EXERCISE:
Pictures must not be retyped. Return exactly the lines from the one with "Is the brown" through the one with "What is at row 1, column 1?", both included, and no others.

>> begin EXERCISE INPUTS

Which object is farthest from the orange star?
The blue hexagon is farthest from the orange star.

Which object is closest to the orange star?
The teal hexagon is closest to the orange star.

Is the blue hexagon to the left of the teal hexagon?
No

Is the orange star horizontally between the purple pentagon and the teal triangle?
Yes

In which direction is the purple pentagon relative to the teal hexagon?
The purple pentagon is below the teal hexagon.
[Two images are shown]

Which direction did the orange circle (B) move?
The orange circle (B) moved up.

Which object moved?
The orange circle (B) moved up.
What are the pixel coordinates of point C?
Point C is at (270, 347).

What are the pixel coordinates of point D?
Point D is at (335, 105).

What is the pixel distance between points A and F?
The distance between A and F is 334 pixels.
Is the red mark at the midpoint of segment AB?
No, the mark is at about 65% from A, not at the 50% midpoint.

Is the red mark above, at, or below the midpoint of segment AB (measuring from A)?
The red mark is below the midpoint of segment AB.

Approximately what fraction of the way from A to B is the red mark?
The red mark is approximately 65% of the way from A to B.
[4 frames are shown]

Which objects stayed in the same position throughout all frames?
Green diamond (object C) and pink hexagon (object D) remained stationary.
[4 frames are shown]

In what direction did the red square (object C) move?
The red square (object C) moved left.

>> end EXERCISE INPUTS
>> begin EXERCISE INPUTS

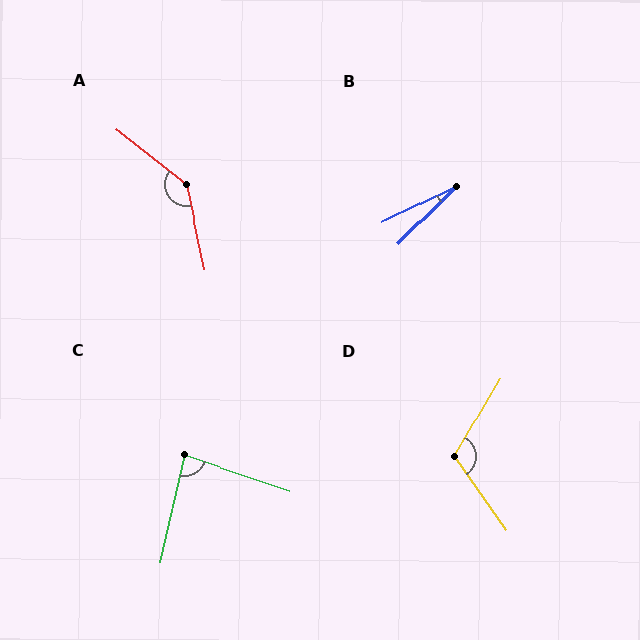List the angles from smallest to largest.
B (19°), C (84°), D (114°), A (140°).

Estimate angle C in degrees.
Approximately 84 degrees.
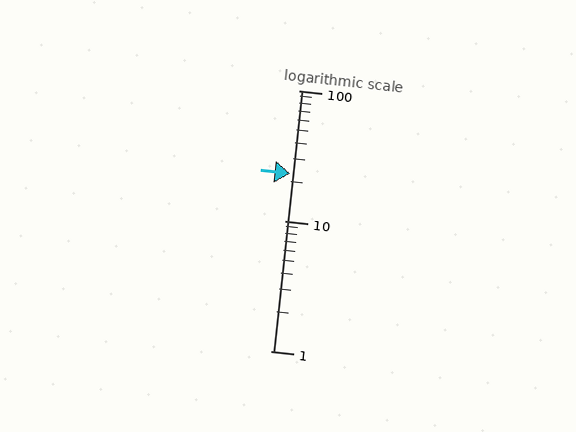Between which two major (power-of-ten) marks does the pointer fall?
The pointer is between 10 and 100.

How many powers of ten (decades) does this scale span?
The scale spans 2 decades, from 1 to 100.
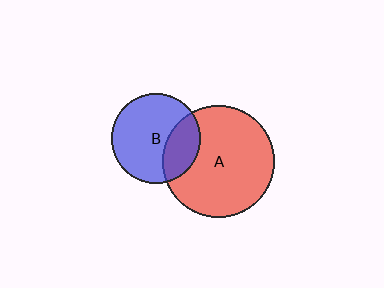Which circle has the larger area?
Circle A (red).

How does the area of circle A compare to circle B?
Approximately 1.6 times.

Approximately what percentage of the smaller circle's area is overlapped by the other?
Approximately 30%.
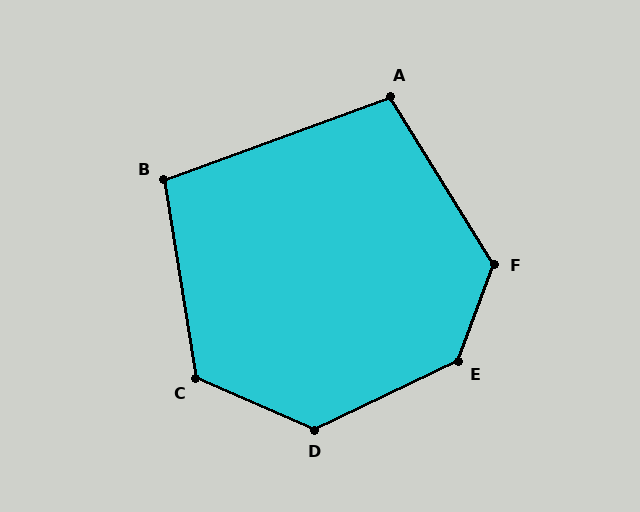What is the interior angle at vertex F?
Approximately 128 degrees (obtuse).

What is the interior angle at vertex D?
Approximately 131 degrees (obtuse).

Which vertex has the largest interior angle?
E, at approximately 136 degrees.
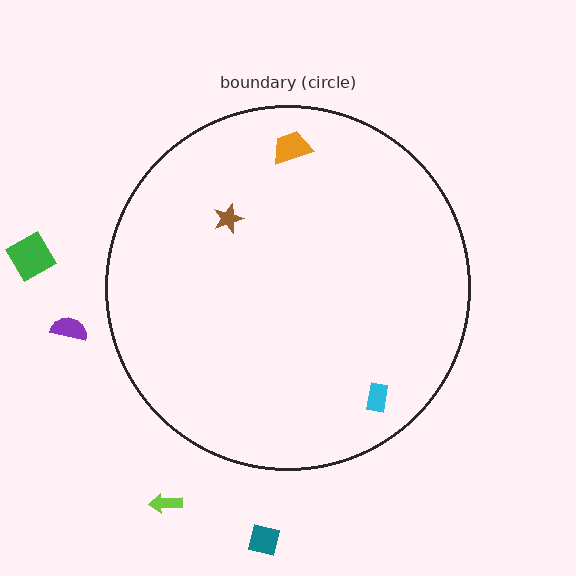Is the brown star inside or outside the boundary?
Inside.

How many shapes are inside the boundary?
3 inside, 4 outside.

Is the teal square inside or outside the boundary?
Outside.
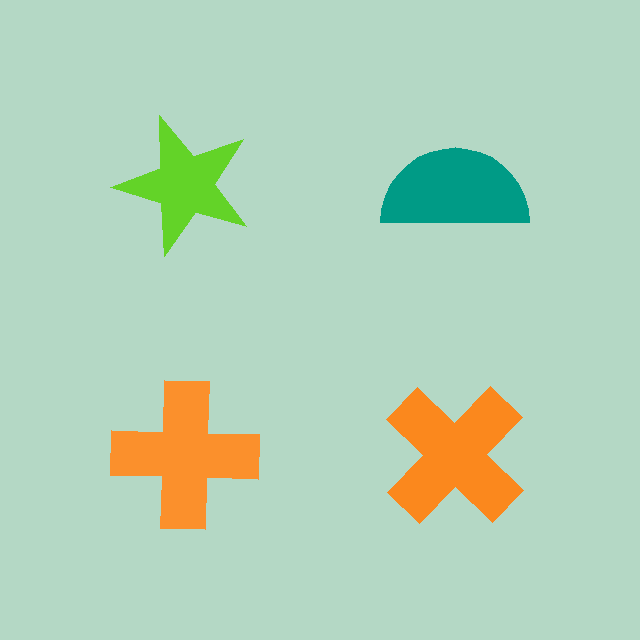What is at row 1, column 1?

>> end EXERCISE INPUTS
>> begin EXERCISE INPUTS

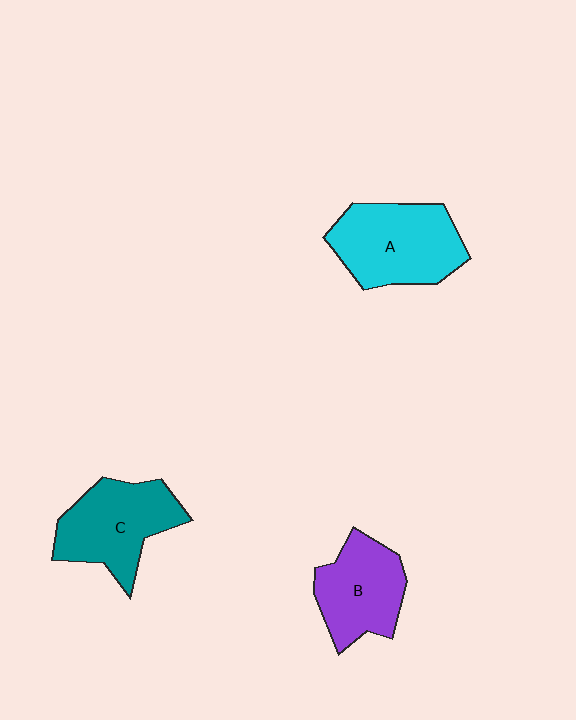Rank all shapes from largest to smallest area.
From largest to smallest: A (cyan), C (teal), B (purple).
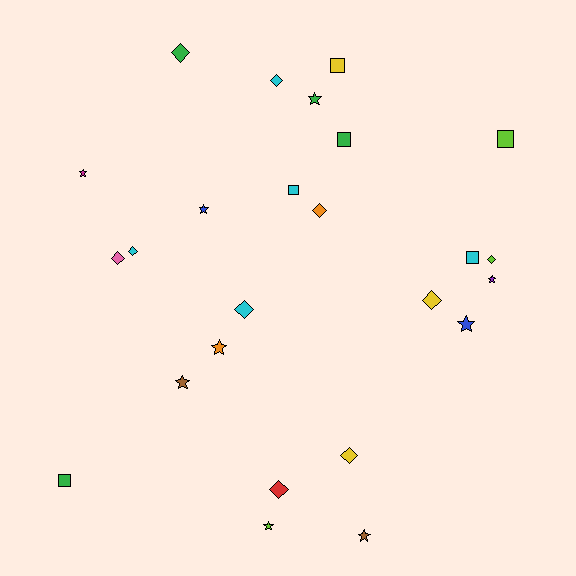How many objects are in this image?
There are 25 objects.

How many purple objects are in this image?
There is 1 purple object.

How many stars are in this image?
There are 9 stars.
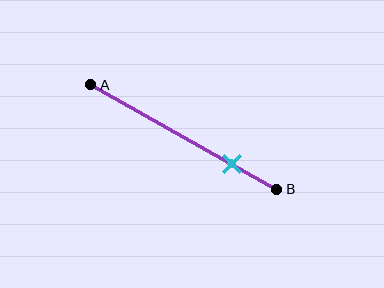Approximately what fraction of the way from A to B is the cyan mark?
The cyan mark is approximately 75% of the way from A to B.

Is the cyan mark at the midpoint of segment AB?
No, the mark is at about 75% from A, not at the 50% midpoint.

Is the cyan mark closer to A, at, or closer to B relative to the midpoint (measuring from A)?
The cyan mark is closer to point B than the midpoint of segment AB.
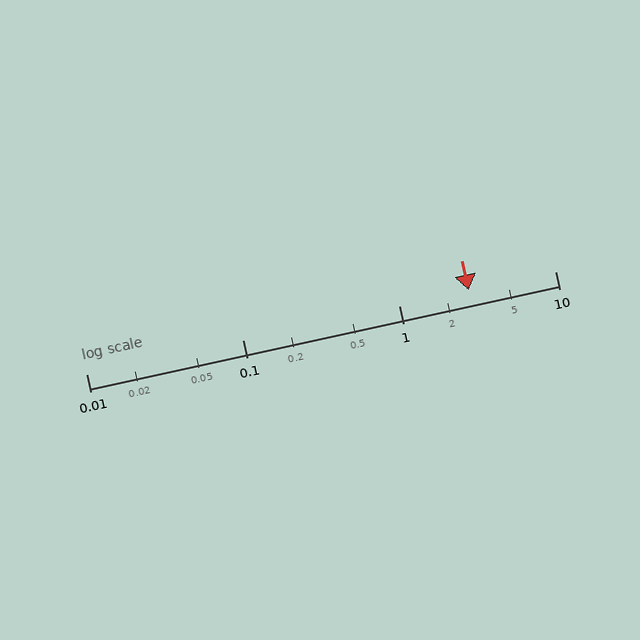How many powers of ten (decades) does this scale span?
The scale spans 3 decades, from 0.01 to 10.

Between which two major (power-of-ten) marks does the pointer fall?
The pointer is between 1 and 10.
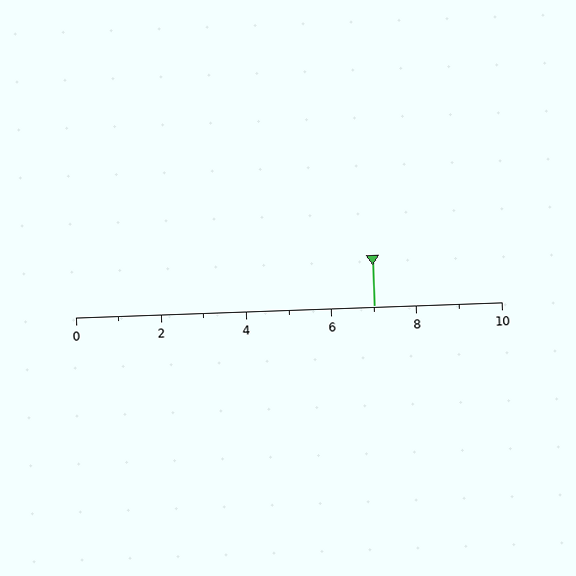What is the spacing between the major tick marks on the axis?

>> end EXERCISE INPUTS

TASK OUTPUT:
Is the brown star inside or outside the boundary?
Inside.

How many shapes are inside the boundary?
3 inside, 4 outside.

Is the teal square inside or outside the boundary?
Outside.
What is at row 1, column 1?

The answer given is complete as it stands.